:: The records ::
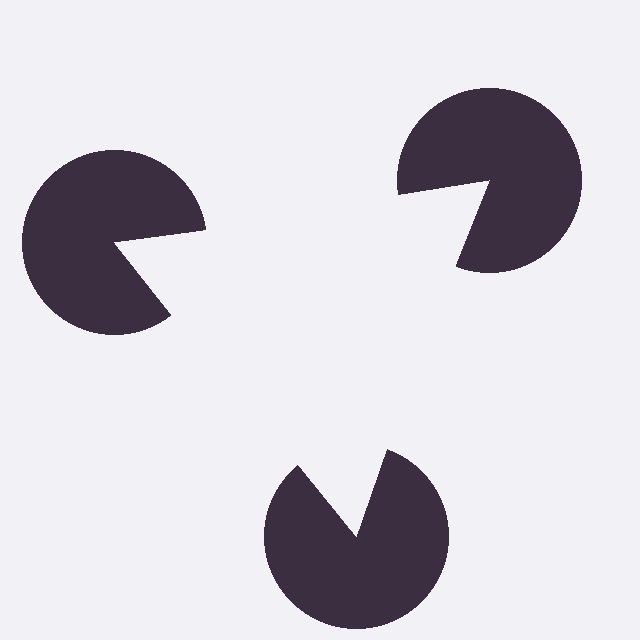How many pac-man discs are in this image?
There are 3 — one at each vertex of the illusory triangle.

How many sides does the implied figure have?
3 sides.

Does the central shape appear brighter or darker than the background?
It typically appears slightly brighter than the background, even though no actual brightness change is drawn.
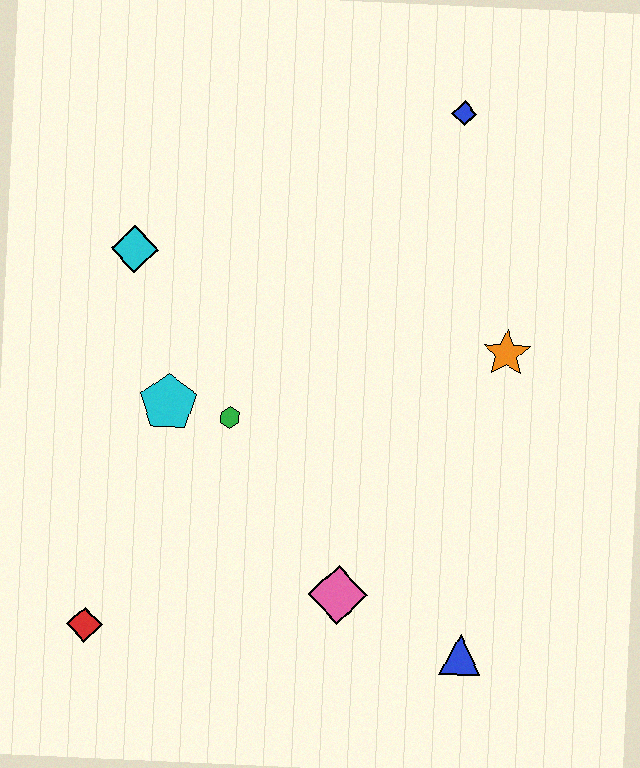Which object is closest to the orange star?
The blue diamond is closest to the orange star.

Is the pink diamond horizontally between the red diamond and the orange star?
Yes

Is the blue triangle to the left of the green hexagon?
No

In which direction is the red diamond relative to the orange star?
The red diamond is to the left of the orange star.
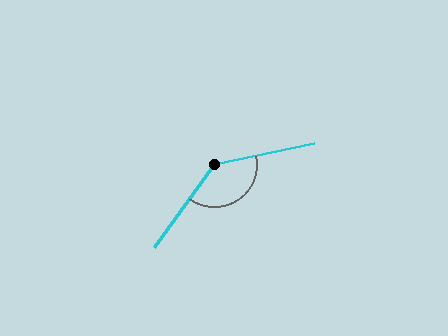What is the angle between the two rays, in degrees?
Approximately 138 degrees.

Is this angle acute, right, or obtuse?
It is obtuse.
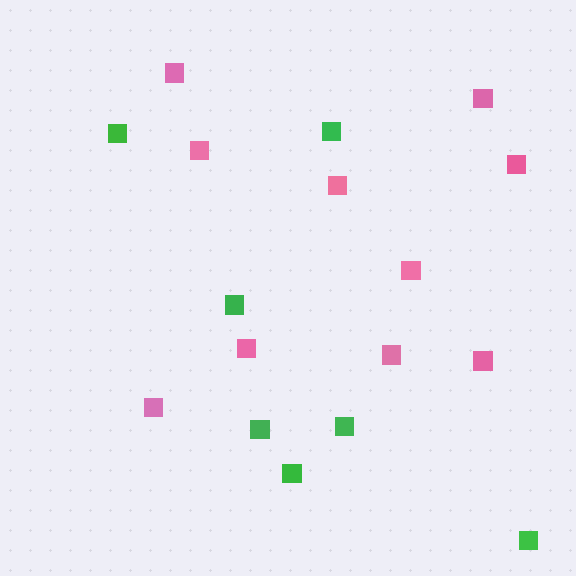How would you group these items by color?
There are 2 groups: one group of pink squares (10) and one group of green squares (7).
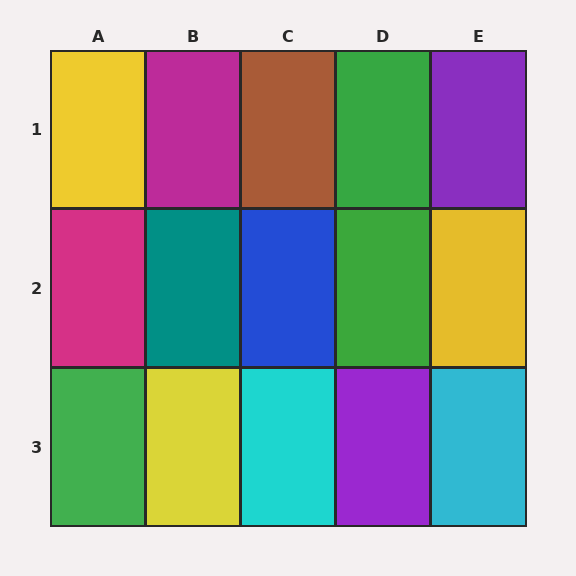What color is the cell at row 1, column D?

:: Exercise prompt ::
Omit the pictures and retype exactly the lines from the one with "How would you group these items by color?" through the final line, both ends included.

:: Task output ::
How would you group these items by color?
There are 2 groups: one group of pink squares (10) and one group of green squares (7).
What color is the cell at row 1, column D?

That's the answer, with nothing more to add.